=== RECORDS FOR THIS TASK ===
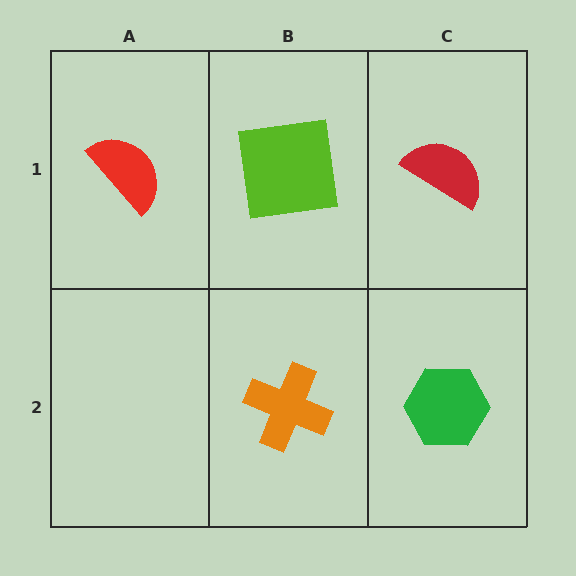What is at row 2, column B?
An orange cross.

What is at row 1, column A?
A red semicircle.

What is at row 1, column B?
A lime square.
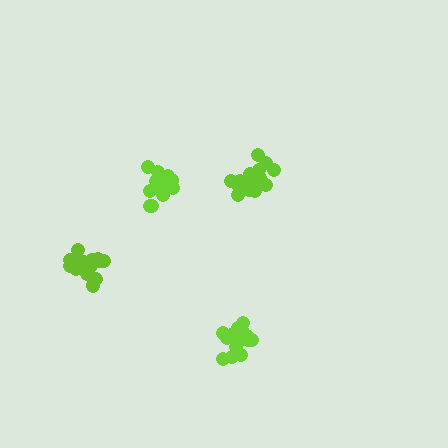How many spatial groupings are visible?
There are 4 spatial groupings.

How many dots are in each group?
Group 1: 16 dots, Group 2: 11 dots, Group 3: 16 dots, Group 4: 16 dots (59 total).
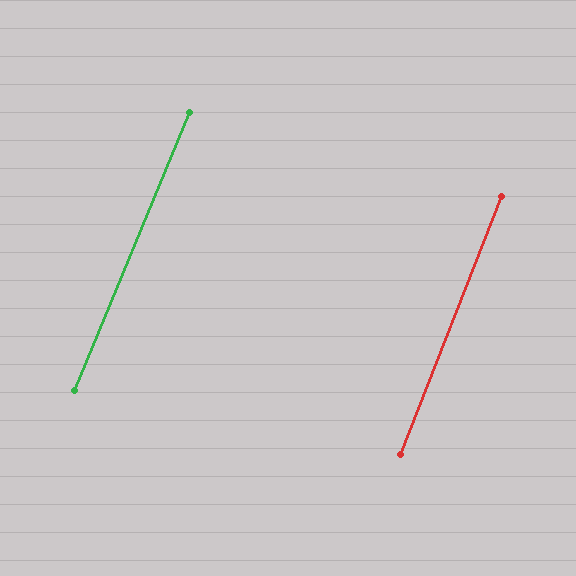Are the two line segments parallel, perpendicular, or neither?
Parallel — their directions differ by only 1.1°.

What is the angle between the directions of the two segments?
Approximately 1 degree.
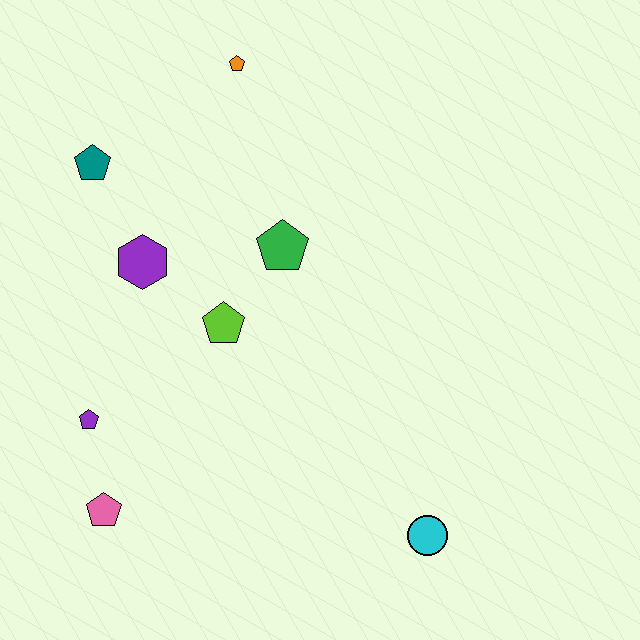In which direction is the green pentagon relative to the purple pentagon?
The green pentagon is to the right of the purple pentagon.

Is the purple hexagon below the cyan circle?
No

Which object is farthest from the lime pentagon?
The cyan circle is farthest from the lime pentagon.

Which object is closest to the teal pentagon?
The purple hexagon is closest to the teal pentagon.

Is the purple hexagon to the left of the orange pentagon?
Yes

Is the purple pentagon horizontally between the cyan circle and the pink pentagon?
No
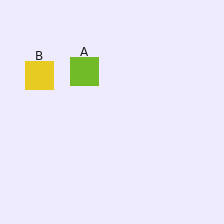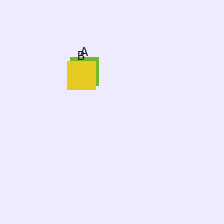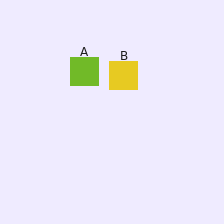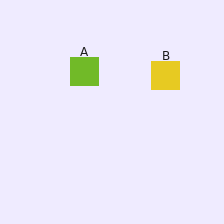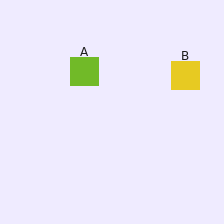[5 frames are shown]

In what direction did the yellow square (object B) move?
The yellow square (object B) moved right.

=== TASK ===
From the line that contains "Is the purple hexagon to" to the end of the material above, output every line exactly, both ends included, but leave out any pictures.

=== RESPONSE ===
Is the purple hexagon to the left of the orange pentagon?
Yes

Is the purple pentagon horizontally between the cyan circle and the pink pentagon?
No
[5 frames are shown]

In what direction did the yellow square (object B) move?
The yellow square (object B) moved right.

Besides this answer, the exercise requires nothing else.